**EXERCISE OBJECTIVE**
In the material below, find the span from the line with "How many neighboring" to the line with "Is the cyan rectangle partially hidden?" and transcribe only those lines, exactly, ends included, without the pictures.

**RECORDS PROVIDED**
------------------------------------------------

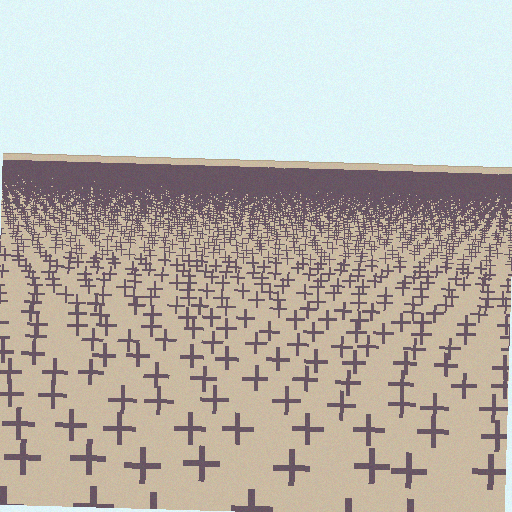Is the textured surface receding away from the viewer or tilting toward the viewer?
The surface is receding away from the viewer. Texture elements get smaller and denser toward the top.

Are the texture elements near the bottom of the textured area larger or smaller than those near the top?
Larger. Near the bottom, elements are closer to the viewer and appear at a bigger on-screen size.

------------------------------------------------

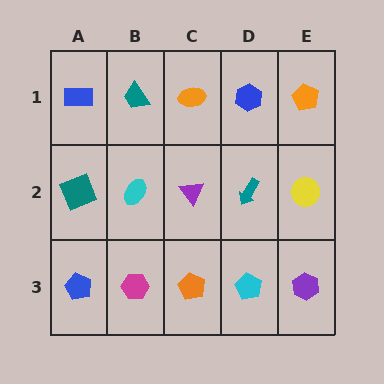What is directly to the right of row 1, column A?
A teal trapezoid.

------------------------------------------------

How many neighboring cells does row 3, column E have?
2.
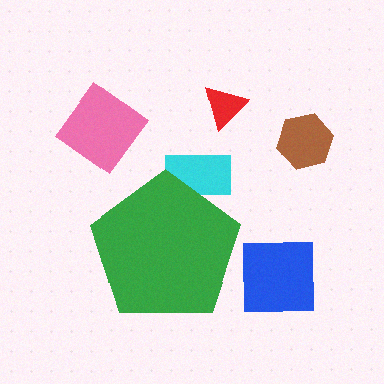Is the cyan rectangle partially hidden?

------------------------------------------------

**PROBLEM SOLUTION**
How many neighboring cells does row 3, column E have?
2.
Is the cyan rectangle partially hidden?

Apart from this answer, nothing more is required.